--- Exercise inputs ---
****
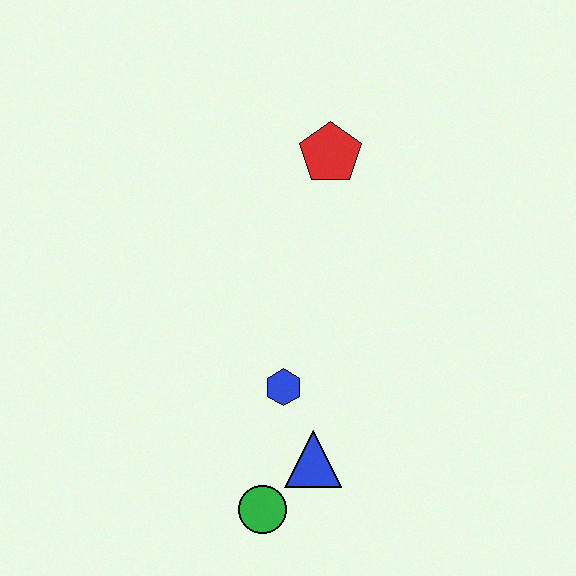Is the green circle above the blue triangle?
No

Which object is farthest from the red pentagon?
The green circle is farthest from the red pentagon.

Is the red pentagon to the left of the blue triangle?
****
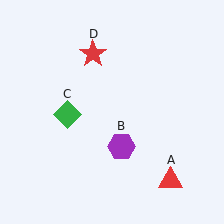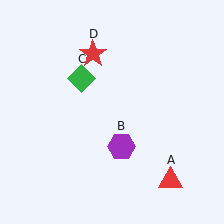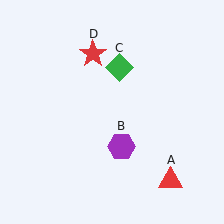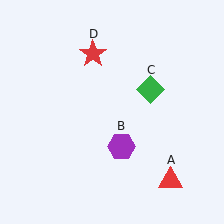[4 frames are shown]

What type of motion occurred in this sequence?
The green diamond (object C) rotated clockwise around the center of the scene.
****
--- Set task ---
Reproduce only the lines from the one containing "Which object is" through the one containing "Is the red pentagon", inclusive of both.

--- Answer for the task ---
Which object is farthest from the red pentagon?
The green circle is farthest from the red pentagon.

Is the red pentagon to the left of the blue triangle?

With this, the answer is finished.